▶ [Written request]: Output the entries word for word. Omit images.

▶ [Listed entries]:
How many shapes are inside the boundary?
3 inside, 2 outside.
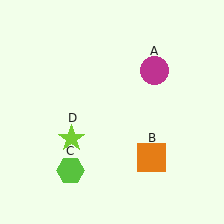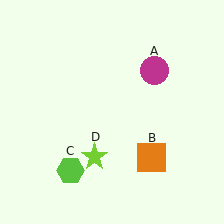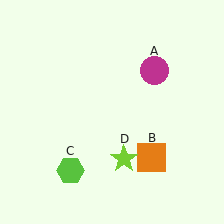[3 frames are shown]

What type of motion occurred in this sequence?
The lime star (object D) rotated counterclockwise around the center of the scene.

▶ [Finished exercise]:
How many shapes are inside the boundary?
3 inside, 2 outside.
[3 frames are shown]

What type of motion occurred in this sequence?
The lime star (object D) rotated counterclockwise around the center of the scene.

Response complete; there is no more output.